- Directions
Retype the line in which "How many sides does the implied shape have?" appears, then every line after it until the records end. Leave out the pictures.
•••
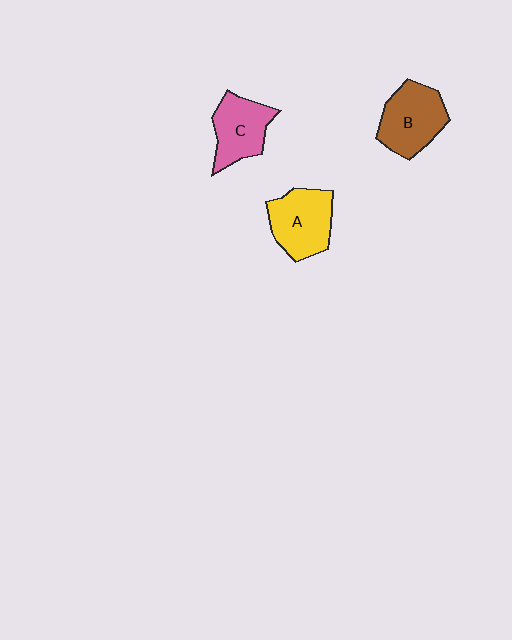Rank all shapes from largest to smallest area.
From largest to smallest: B (brown), A (yellow), C (pink).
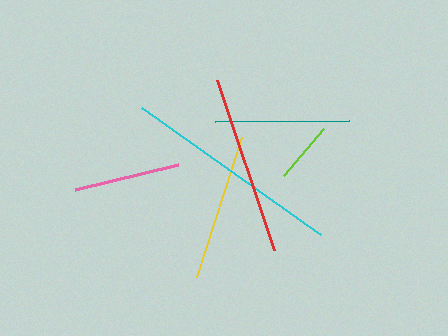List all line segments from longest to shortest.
From longest to shortest: cyan, red, yellow, teal, pink, lime.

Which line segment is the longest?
The cyan line is the longest at approximately 219 pixels.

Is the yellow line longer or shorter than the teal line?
The yellow line is longer than the teal line.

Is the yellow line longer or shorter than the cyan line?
The cyan line is longer than the yellow line.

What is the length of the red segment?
The red segment is approximately 180 pixels long.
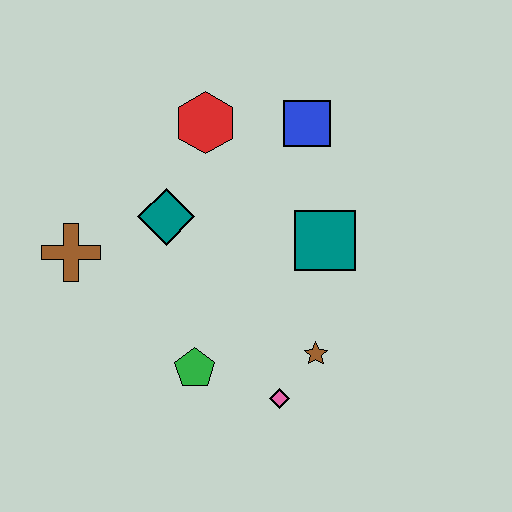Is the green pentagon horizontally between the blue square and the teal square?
No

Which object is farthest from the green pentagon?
The blue square is farthest from the green pentagon.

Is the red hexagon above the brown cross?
Yes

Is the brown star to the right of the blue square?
Yes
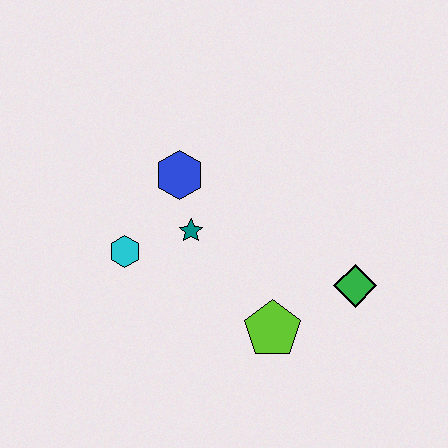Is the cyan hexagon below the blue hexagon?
Yes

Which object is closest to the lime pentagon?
The green diamond is closest to the lime pentagon.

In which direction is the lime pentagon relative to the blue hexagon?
The lime pentagon is below the blue hexagon.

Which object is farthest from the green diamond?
The cyan hexagon is farthest from the green diamond.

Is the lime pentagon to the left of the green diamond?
Yes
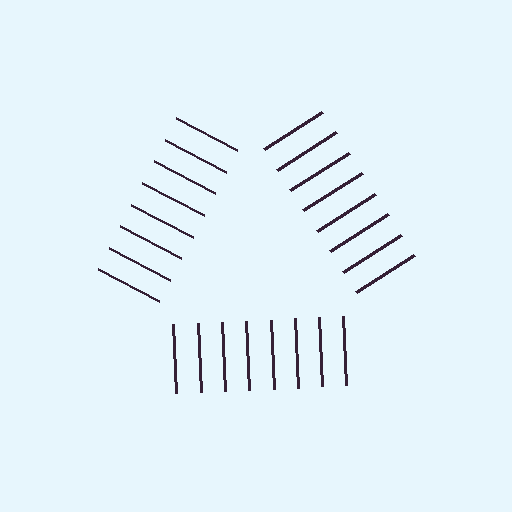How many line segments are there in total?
24 — 8 along each of the 3 edges.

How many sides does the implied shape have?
3 sides — the line-ends trace a triangle.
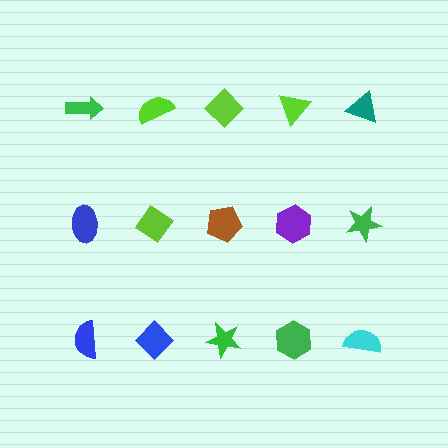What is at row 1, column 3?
A lime diamond.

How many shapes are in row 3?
5 shapes.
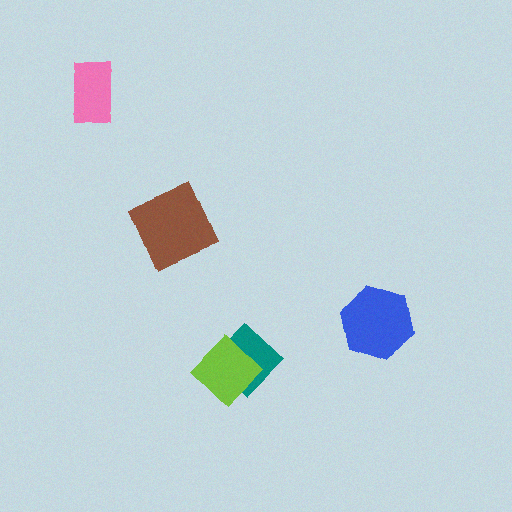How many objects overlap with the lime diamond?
•••
- Task solution
How many sides does the implied shape have?
3 sides — the line-ends trace a triangle.
What is at row 1, column 3?
A lime diamond.

How many shapes are in row 3?
5 shapes.
How many objects overlap with the lime diamond?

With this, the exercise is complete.